* Work to be completed:
Every entry below should be transcribed exactly; pictures stay out of the copy.

* Data listing:
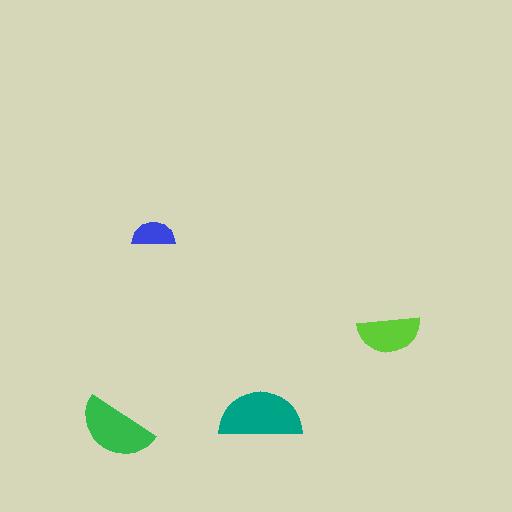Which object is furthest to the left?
The green semicircle is leftmost.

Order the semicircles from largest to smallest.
the teal one, the green one, the lime one, the blue one.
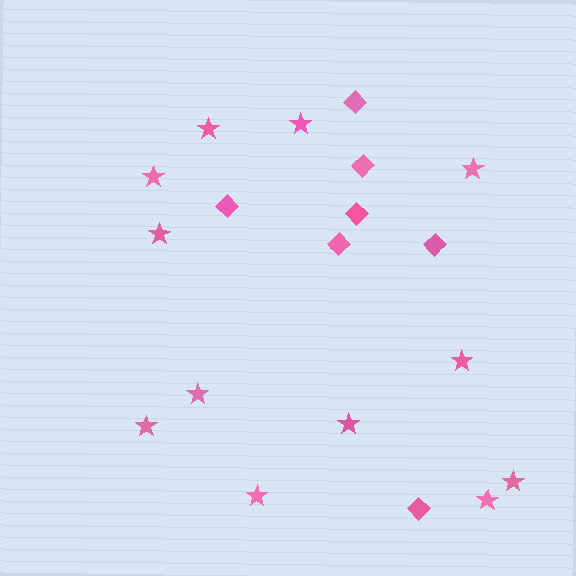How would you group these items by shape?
There are 2 groups: one group of diamonds (7) and one group of stars (12).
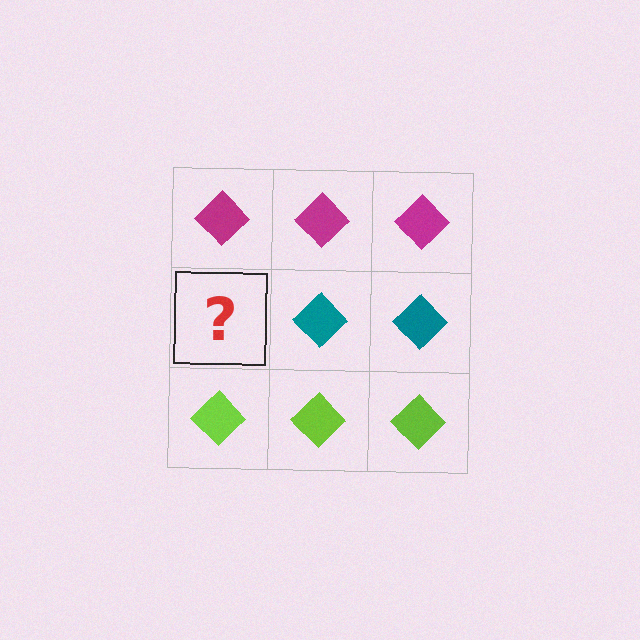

* Task response:
Which object is furthest to the left?
The green semicircle is leftmost.

Order the semicircles from largest to smallest.
the teal one, the green one, the lime one, the blue one.
How would you group these items by shape?
There are 2 groups: one group of diamonds (7) and one group of stars (12).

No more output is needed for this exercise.